• **Input data**:
.....

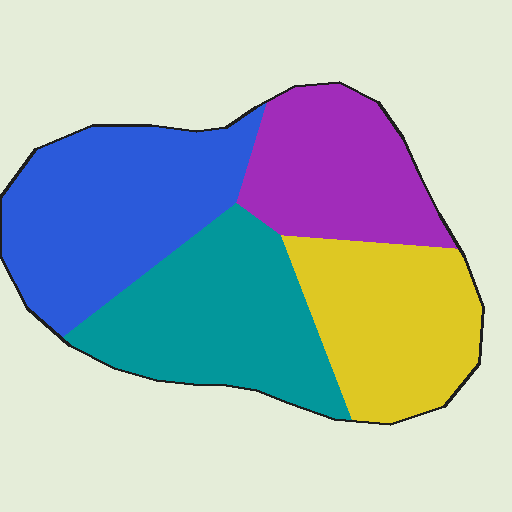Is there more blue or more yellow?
Blue.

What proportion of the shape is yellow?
Yellow takes up about one quarter (1/4) of the shape.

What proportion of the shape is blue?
Blue covers 30% of the shape.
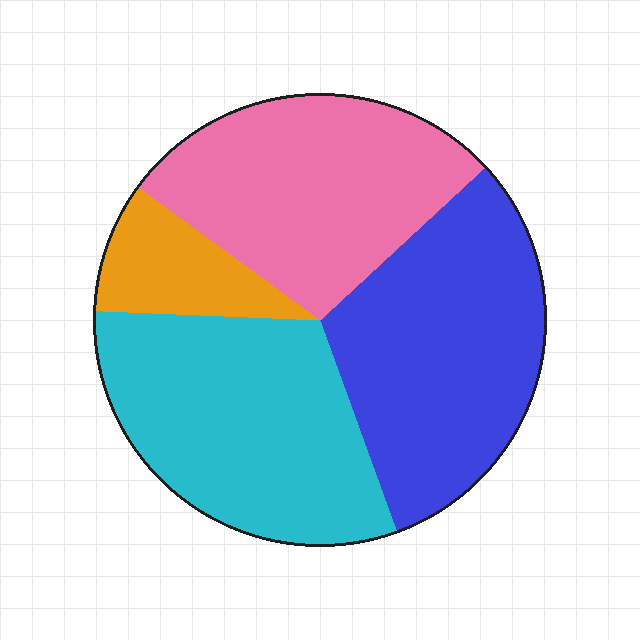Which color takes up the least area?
Orange, at roughly 10%.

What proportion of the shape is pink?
Pink covers 28% of the shape.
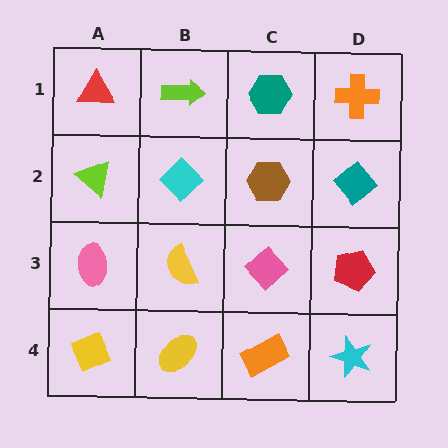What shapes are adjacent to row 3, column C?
A brown hexagon (row 2, column C), an orange rectangle (row 4, column C), a yellow semicircle (row 3, column B), a red pentagon (row 3, column D).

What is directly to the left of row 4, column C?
A yellow ellipse.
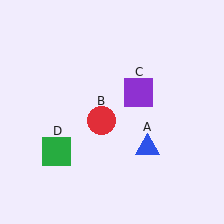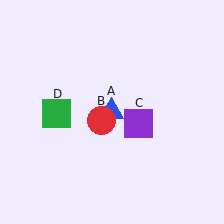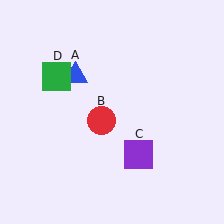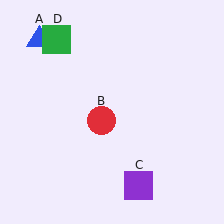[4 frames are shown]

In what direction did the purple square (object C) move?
The purple square (object C) moved down.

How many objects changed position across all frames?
3 objects changed position: blue triangle (object A), purple square (object C), green square (object D).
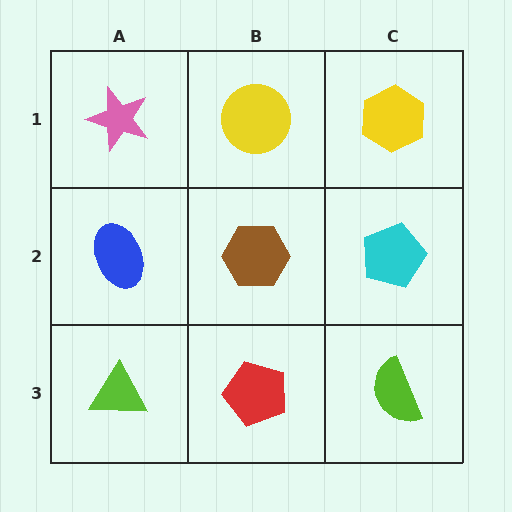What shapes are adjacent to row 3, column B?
A brown hexagon (row 2, column B), a lime triangle (row 3, column A), a lime semicircle (row 3, column C).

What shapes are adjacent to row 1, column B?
A brown hexagon (row 2, column B), a pink star (row 1, column A), a yellow hexagon (row 1, column C).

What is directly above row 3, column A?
A blue ellipse.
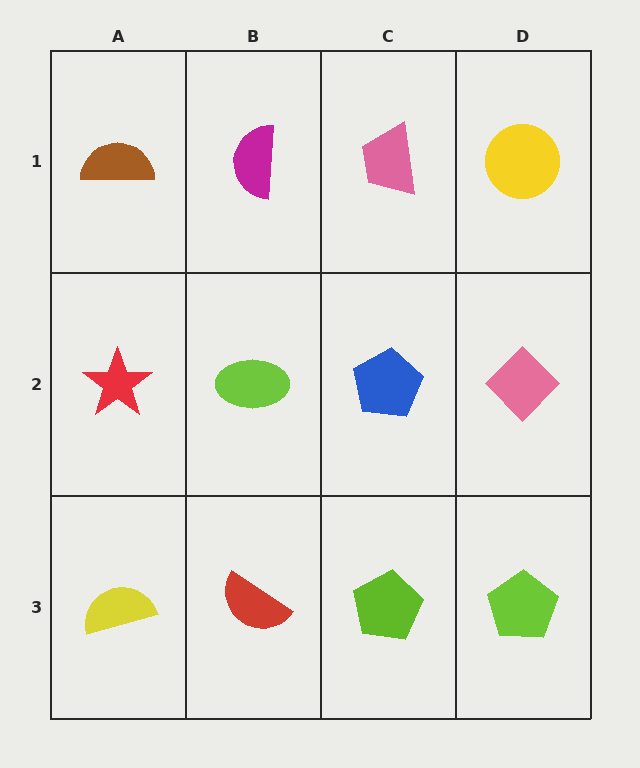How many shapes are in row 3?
4 shapes.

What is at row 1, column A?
A brown semicircle.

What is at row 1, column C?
A pink trapezoid.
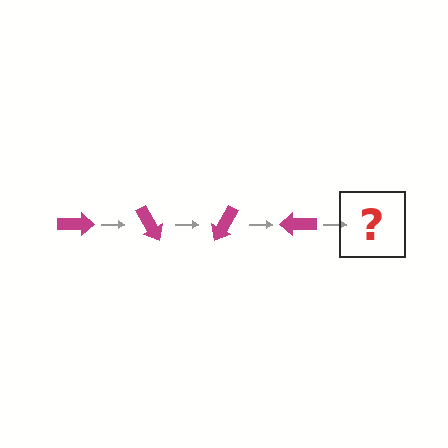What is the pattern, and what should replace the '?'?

.....

• **Exercise details**: Your task is to set down the records shown above exactly, minus any pictures.

• **Response for this exercise**:
Is there more blue or more yellow?
Blue.

What proportion of the shape is yellow?
Yellow takes up about one quarter (1/4) of the shape.

What proportion of the shape is blue?
Blue covers 30% of the shape.
Which color takes up the least area?
Orange, at roughly 10%.

What proportion of the shape is pink?
Pink covers 28% of the shape.
What shapes are adjacent to row 3, column C?
A brown hexagon (row 2, column C), an orange rectangle (row 4, column C), a yellow semicircle (row 3, column B), a red pentagon (row 3, column D).

What is directly to the left of row 4, column C?
A yellow ellipse.
[4 frames are shown]

In what direction did the purple square (object C) move?
The purple square (object C) moved down.

How many objects changed position across all frames?
3 objects changed position: blue triangle (object A), purple square (object C), green square (object D).
What shapes are adjacent to row 3, column B?
A brown hexagon (row 2, column B), a lime triangle (row 3, column A), a lime semicircle (row 3, column C).

What shapes are adjacent to row 1, column B?
A brown hexagon (row 2, column B), a pink star (row 1, column A), a yellow hexagon (row 1, column C).

What is directly above row 3, column A?
A blue ellipse.
How many shapes are in row 3?
4 shapes.

What is at row 1, column A?
A brown semicircle.

What is at row 1, column C?
A pink trapezoid.
What is the pattern, and what should replace the '?'?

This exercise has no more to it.